Written problem – Copy out the whole listing exactly as written, leaving the pictures behind.

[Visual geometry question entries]
************
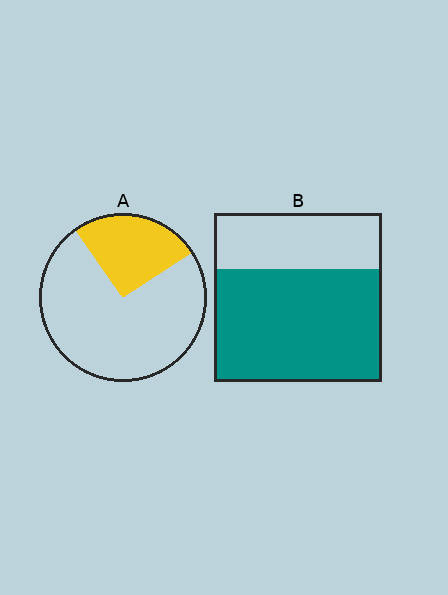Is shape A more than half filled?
No.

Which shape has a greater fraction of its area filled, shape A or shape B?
Shape B.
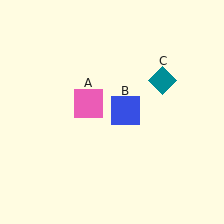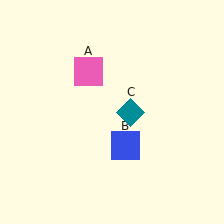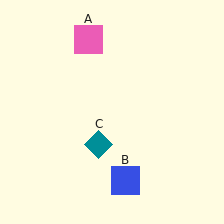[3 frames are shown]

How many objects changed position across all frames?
3 objects changed position: pink square (object A), blue square (object B), teal diamond (object C).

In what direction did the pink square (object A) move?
The pink square (object A) moved up.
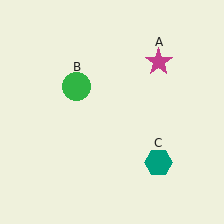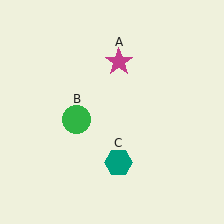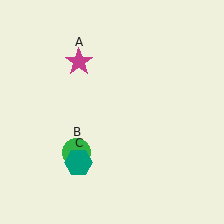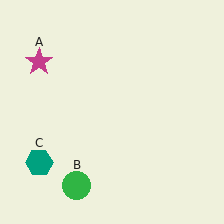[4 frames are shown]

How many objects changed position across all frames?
3 objects changed position: magenta star (object A), green circle (object B), teal hexagon (object C).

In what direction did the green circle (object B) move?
The green circle (object B) moved down.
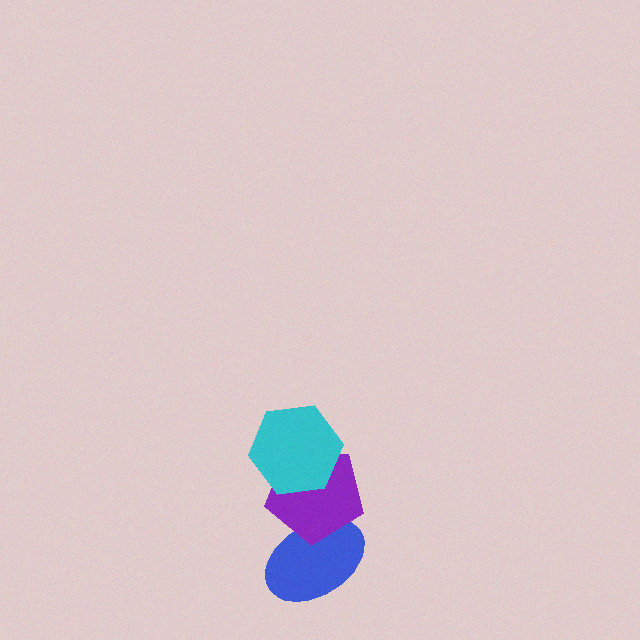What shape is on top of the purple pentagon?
The cyan hexagon is on top of the purple pentagon.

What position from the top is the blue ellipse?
The blue ellipse is 3rd from the top.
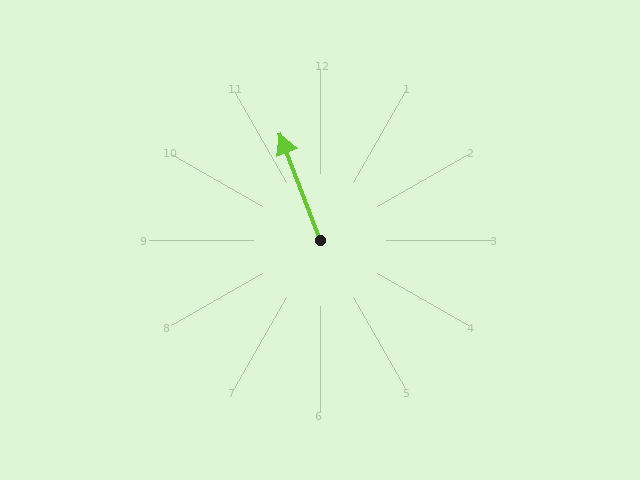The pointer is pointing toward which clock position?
Roughly 11 o'clock.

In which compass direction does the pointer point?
North.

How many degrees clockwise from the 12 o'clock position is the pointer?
Approximately 339 degrees.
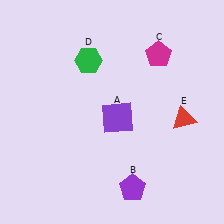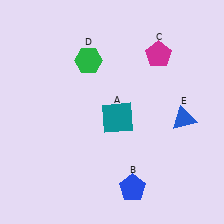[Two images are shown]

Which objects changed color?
A changed from purple to teal. B changed from purple to blue. E changed from red to blue.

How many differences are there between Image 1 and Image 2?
There are 3 differences between the two images.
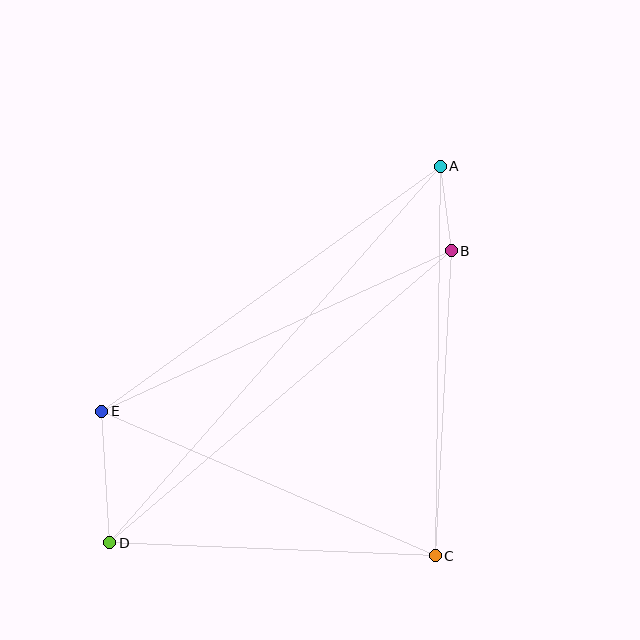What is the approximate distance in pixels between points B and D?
The distance between B and D is approximately 450 pixels.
************
Task output –
Is shape A more than half filled?
No.

Which shape has a greater fraction of its area filled, shape A or shape B?
Shape B.
[3 frames are shown]

How many objects changed position across all frames?
3 objects changed position: pink square (object A), blue square (object B), teal diamond (object C).

In what direction did the pink square (object A) move?
The pink square (object A) moved up.
[4 frames are shown]

How many objects changed position across all frames?
3 objects changed position: magenta star (object A), green circle (object B), teal hexagon (object C).

In what direction did the green circle (object B) move?
The green circle (object B) moved down.
What shape is on top of the purple pentagon?
The cyan hexagon is on top of the purple pentagon.

What position from the top is the blue ellipse?
The blue ellipse is 3rd from the top.
The pointer is pointing toward which clock position?
Roughly 11 o'clock.

In which compass direction does the pointer point?
North.

How many degrees clockwise from the 12 o'clock position is the pointer?
Approximately 339 degrees.
[Two images are shown]

Which objects changed color?
A changed from purple to teal. B changed from purple to blue. E changed from red to blue.

How many differences are there between Image 1 and Image 2?
There are 3 differences between the two images.
What is the approximate distance in pixels between points B and D?
The distance between B and D is approximately 450 pixels.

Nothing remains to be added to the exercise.